▸ **INPUT**:
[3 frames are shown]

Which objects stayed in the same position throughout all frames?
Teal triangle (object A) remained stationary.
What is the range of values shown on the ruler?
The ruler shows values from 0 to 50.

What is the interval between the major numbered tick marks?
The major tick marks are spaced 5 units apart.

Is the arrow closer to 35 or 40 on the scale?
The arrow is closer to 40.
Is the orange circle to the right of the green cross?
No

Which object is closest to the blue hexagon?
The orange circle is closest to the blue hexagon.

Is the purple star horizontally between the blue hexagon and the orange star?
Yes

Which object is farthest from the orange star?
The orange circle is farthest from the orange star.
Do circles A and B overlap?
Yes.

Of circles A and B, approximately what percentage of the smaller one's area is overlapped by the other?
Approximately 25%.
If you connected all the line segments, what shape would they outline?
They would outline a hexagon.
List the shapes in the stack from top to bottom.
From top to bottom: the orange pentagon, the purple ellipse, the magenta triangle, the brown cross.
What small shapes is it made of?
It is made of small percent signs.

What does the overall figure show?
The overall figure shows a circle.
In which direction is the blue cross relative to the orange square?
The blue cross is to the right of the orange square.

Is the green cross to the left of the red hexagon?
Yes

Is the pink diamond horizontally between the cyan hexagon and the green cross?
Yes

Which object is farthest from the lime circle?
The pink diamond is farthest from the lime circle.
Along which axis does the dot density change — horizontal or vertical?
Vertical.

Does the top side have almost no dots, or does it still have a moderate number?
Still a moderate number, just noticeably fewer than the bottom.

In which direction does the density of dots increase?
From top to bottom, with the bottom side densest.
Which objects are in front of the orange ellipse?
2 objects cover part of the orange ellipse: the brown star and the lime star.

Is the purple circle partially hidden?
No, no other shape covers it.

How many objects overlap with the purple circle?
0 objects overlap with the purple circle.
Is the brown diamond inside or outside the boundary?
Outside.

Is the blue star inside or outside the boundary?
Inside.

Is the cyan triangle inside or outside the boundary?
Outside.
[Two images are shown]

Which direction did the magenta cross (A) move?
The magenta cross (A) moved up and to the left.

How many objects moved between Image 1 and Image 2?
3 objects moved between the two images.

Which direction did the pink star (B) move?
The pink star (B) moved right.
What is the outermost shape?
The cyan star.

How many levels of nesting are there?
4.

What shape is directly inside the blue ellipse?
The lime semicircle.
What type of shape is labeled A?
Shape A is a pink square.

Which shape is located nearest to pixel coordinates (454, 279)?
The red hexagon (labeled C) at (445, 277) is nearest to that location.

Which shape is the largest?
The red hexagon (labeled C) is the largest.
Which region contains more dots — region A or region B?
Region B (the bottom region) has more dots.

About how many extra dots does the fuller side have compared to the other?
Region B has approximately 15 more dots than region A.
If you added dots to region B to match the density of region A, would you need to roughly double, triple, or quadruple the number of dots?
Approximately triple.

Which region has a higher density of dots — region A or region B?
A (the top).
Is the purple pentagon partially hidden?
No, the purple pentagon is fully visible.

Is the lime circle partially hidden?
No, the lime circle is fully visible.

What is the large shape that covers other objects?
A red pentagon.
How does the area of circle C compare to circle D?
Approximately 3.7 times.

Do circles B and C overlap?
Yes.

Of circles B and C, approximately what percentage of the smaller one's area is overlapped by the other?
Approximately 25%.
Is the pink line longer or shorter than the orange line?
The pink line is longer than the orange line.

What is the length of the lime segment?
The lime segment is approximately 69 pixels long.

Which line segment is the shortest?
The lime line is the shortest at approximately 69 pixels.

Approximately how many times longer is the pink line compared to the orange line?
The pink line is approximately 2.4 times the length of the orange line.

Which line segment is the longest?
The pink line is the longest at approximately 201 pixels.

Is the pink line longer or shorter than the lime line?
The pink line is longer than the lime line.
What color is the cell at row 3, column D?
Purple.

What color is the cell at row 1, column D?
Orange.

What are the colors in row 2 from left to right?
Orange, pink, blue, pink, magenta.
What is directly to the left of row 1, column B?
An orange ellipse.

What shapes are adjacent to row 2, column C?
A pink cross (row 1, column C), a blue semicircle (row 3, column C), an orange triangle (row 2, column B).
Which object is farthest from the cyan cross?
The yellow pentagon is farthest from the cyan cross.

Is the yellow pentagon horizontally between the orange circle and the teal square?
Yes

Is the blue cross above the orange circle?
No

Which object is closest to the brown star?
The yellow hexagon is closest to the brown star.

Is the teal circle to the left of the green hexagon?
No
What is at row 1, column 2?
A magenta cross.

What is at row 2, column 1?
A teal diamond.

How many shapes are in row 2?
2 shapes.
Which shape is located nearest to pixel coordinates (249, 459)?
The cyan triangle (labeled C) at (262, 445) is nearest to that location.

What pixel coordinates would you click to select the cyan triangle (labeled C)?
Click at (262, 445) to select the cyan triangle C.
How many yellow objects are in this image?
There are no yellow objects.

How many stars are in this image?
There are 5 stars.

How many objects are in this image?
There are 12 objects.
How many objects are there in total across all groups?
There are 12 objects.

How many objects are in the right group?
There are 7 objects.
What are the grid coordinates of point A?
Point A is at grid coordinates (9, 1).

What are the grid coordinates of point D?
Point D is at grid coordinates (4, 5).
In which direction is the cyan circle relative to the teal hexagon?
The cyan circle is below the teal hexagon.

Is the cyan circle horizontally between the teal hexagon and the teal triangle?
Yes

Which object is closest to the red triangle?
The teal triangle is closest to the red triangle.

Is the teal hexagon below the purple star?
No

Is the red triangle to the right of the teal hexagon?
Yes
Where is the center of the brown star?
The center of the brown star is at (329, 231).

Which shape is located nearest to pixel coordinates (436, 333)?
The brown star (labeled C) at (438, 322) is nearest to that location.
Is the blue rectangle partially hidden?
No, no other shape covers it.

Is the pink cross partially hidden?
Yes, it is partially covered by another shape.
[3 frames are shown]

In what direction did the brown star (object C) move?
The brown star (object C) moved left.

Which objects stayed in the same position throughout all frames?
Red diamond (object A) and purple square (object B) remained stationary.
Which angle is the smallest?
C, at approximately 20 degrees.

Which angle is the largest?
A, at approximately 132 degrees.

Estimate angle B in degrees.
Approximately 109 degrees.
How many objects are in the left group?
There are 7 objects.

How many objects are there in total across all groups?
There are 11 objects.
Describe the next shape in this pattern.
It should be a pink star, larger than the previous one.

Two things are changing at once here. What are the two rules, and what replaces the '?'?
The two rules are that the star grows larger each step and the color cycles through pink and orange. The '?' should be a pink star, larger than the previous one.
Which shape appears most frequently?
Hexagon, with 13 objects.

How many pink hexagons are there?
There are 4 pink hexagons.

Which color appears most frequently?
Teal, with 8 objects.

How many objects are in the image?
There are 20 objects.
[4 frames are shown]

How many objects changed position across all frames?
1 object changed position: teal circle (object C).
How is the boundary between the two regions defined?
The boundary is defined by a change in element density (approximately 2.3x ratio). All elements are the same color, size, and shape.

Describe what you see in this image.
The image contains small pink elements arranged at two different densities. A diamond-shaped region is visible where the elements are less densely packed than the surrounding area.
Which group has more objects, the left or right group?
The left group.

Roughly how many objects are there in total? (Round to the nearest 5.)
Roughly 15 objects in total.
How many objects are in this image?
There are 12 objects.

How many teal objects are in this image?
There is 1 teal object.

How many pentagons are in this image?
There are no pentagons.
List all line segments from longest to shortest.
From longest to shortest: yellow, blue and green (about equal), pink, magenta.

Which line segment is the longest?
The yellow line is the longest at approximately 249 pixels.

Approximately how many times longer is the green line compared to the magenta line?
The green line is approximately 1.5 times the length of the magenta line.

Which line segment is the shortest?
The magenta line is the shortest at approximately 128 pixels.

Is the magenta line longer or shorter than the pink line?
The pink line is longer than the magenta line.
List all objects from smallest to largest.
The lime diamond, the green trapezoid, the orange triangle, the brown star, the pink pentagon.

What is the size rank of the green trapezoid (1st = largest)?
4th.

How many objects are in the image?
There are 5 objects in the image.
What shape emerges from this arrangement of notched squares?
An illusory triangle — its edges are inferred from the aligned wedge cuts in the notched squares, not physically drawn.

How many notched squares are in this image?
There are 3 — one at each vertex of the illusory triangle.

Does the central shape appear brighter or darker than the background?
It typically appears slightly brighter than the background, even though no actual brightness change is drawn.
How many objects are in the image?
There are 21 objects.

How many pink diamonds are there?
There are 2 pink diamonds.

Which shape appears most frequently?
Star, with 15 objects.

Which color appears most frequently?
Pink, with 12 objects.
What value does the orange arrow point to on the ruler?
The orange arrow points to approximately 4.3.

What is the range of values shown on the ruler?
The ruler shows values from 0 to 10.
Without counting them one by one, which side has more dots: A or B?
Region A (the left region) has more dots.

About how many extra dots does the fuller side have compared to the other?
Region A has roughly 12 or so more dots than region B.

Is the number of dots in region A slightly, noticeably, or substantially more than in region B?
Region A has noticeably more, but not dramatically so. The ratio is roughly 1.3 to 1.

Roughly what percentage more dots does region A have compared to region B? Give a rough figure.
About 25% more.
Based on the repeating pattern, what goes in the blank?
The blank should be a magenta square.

▸ **DIRECTION**: The required output is the span of lines from the one containing "Is the number" to the last line, reproduced character for character.

▸ **FINAL ANSWER**:
Is the number of dots in region A slightly, noticeably, or substantially more than in region B?
Region A has noticeably more, but not dramatically so. The ratio is roughly 1.3 to 1.

Roughly what percentage more dots does region A have compared to region B? Give a rough figure.
About 25% more.
Based on the repeating pattern, what goes in the blank?
The blank should be a magenta square.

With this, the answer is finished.